### EXERCISE INPUT

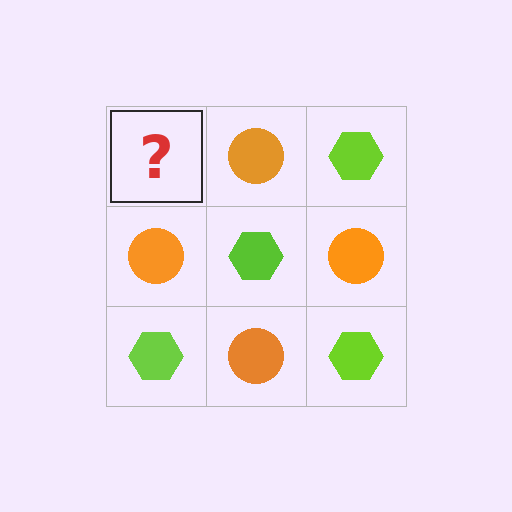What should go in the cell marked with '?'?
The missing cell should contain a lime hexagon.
--
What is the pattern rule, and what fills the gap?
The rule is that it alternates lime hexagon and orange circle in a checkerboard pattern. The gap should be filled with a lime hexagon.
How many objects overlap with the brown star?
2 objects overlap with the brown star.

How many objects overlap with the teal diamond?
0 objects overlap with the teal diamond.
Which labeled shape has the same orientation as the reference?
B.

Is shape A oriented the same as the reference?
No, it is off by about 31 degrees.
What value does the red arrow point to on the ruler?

### WHAT NEEDS TO BE DONE
Print, from the entries above, the line with "Which labeled shape", the line with "What value does" and all lines between them, exactly and with nothing else.

### WRITTEN ANSWER
Which labeled shape has the same orientation as the reference?
B.

Is shape A oriented the same as the reference?
No, it is off by about 31 degrees.
What value does the red arrow point to on the ruler?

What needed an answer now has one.